**What to do:** Look below for the line that contains "What are the grid coordinates of point B?", then copy it and each following line to the end of the records, minus any pictures.

--- Start Recorded data ---

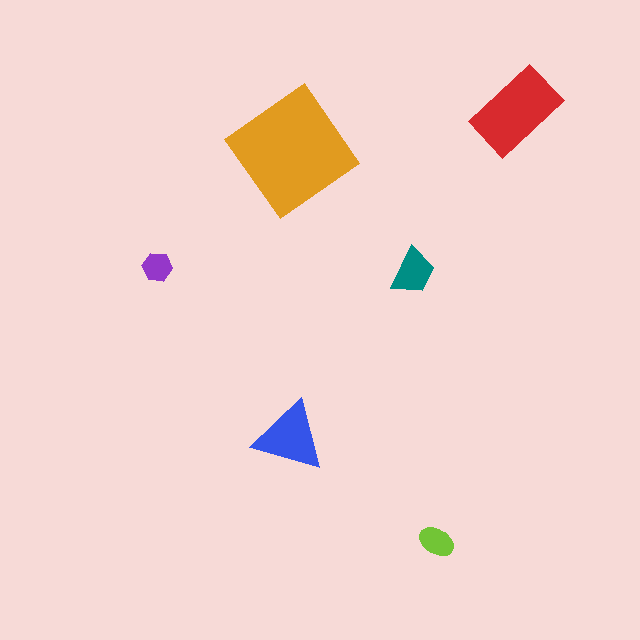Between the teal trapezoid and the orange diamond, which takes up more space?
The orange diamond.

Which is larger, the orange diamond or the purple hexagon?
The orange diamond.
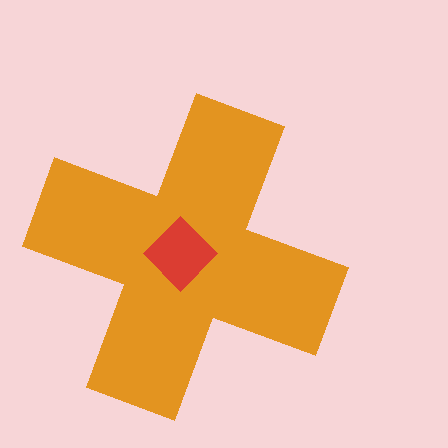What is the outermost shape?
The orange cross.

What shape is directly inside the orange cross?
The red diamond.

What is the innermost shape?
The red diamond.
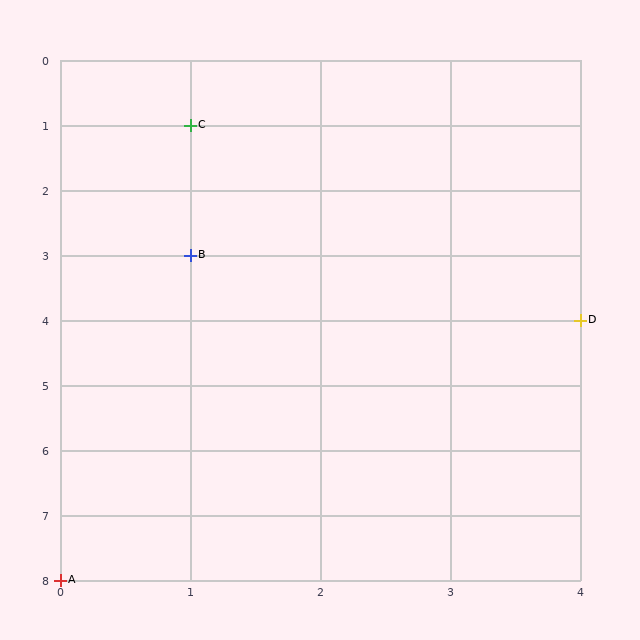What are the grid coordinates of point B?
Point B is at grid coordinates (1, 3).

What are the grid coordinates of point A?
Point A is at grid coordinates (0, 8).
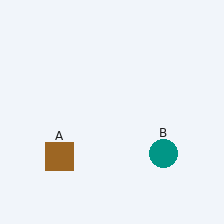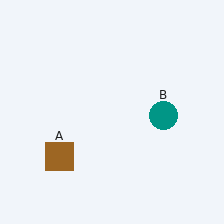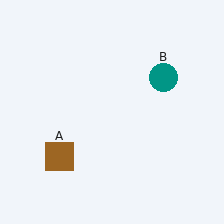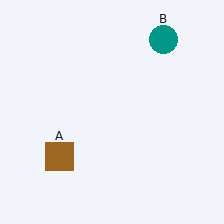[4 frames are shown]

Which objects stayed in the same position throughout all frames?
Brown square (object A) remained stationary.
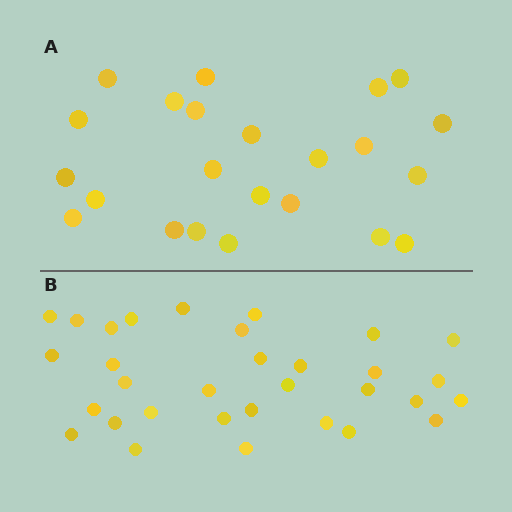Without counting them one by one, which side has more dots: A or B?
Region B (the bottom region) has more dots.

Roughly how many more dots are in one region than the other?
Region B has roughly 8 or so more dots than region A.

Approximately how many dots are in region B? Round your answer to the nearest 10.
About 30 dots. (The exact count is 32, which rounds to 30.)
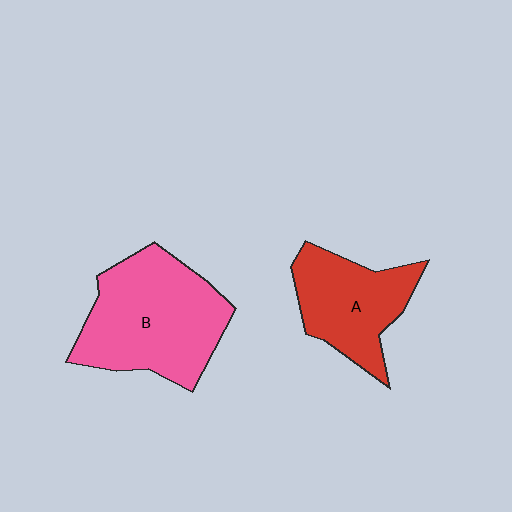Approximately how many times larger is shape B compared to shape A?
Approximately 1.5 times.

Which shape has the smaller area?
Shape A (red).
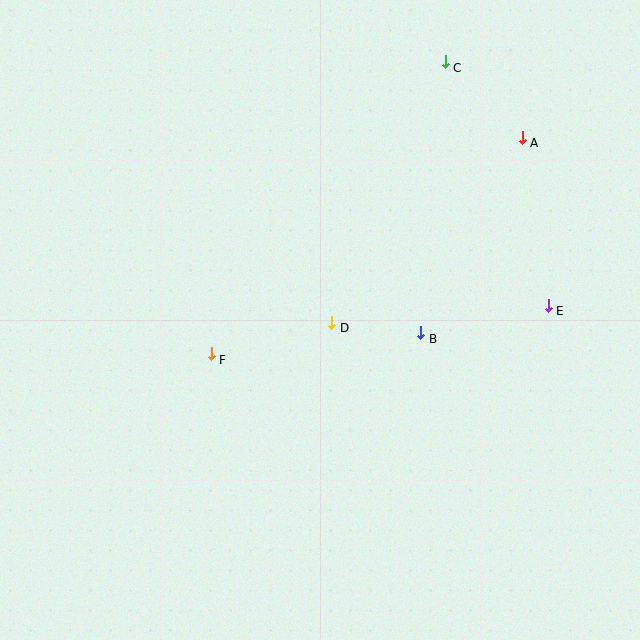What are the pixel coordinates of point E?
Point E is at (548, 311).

--- End Recorded data ---

**Output of the exercise:**
What are the grid coordinates of point B?
Point B is at grid coordinates (1, 3).

What are the grid coordinates of point A?
Point A is at grid coordinates (0, 8).
[4 frames are shown]

Which objects stayed in the same position throughout all frames?
Brown square (object A) remained stationary.
Without counting them one by one, which side has more dots: A or B?
Region B (the bottom region) has more dots.

Roughly how many more dots are in one region than the other?
Region B has roughly 8 or so more dots than region A.

Approximately how many dots are in region B? Round your answer to the nearest 10.
About 30 dots. (The exact count is 32, which rounds to 30.)
Approximately how many times larger is shape B compared to shape A?
Approximately 1.5 times.

Which shape has the smaller area?
Shape A (red).
What are the pixel coordinates of point E?
Point E is at (548, 311).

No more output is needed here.